---------- Records for processing

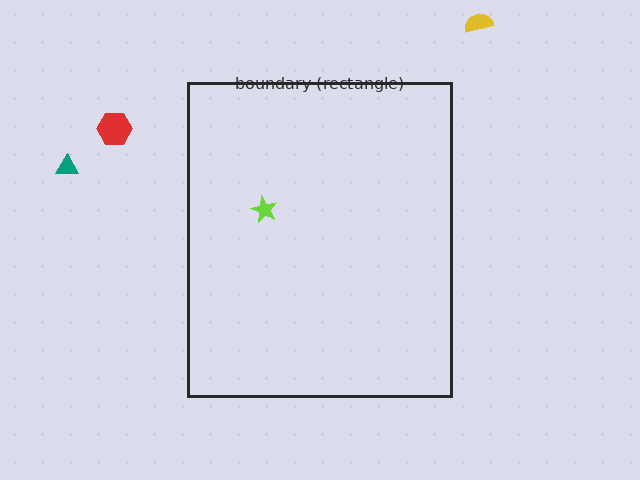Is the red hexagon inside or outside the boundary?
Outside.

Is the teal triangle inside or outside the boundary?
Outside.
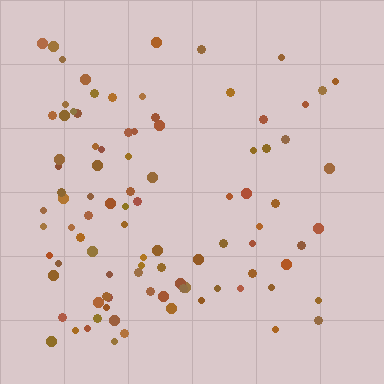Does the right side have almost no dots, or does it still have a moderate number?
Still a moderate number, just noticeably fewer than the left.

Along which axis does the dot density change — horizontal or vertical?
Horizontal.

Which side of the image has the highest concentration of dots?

--------------------
---------- Records for processing

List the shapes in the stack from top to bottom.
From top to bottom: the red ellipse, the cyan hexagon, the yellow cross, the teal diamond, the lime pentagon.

--------------------
---------- Records for processing

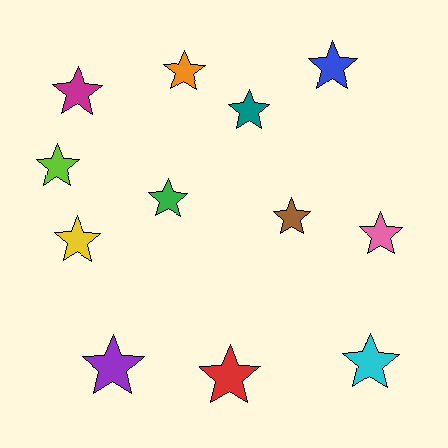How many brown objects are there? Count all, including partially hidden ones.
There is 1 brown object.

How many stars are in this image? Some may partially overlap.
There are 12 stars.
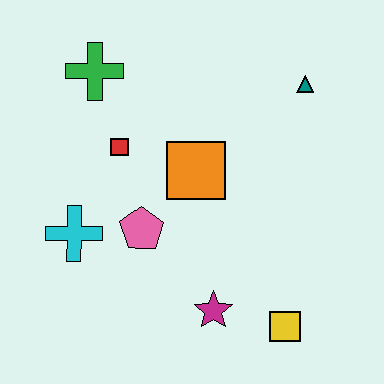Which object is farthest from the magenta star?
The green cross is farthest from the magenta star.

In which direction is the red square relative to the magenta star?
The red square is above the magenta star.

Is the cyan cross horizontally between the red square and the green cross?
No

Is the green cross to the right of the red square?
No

--------------------

Extract the run of lines that opens with the line containing "Along which axis" and closes with the line containing "Which side of"; reproduce it exactly and add nothing.

● Written response:
Along which axis does the dot density change — horizontal or vertical?
Horizontal.

Which side of the image has the highest concentration of dots?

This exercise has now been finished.